PROBLEM REQUIREMENTS:
Beneath this sentence is a listing. Return its lines from the one containing "If the dark" through the last, exactly, and omit the pictures.

PROVIDED DATA:

**********

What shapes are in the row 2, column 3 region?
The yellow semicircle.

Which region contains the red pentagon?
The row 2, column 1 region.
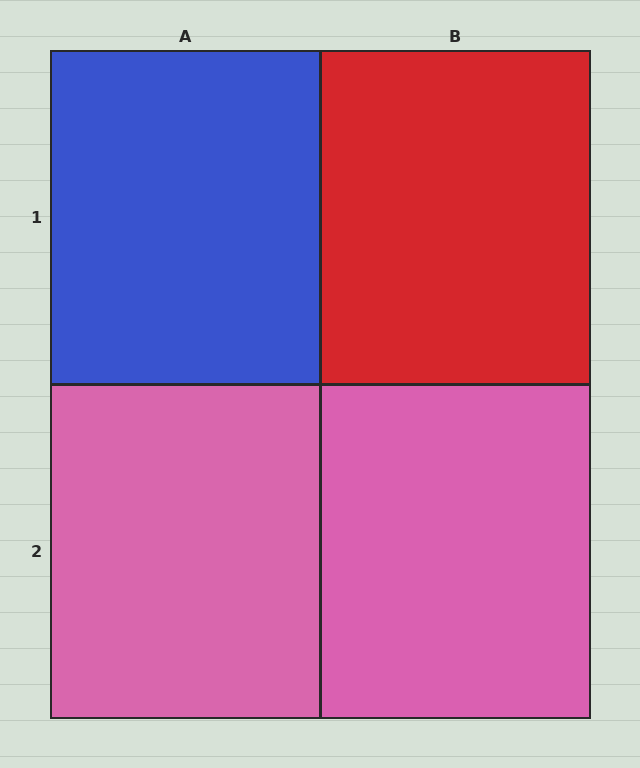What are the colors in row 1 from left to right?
Blue, red.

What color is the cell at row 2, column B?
Pink.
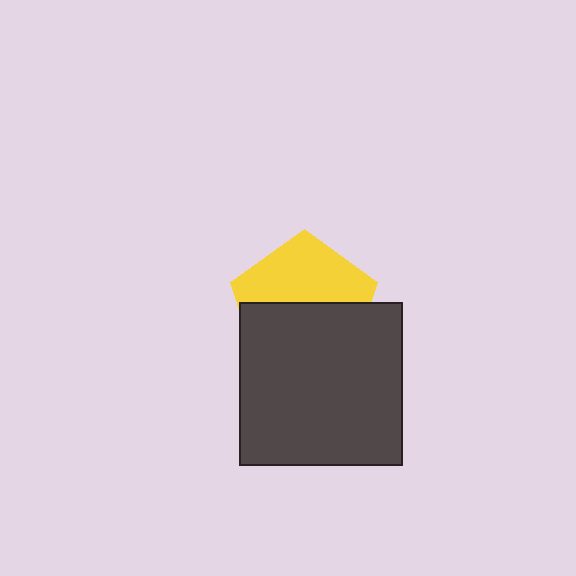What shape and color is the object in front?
The object in front is a dark gray square.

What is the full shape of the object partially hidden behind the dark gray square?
The partially hidden object is a yellow pentagon.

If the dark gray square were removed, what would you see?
You would see the complete yellow pentagon.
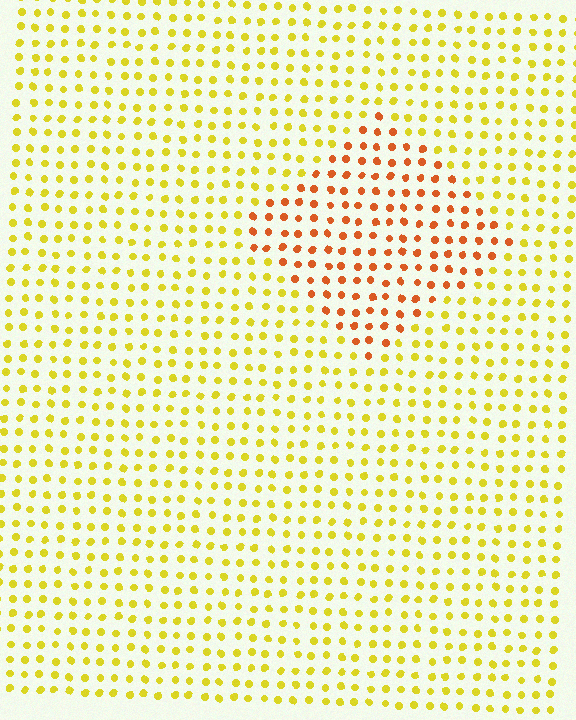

**********

TASK RESULT:
If the dark gray square were removed, what would you see?
You would see the complete yellow pentagon.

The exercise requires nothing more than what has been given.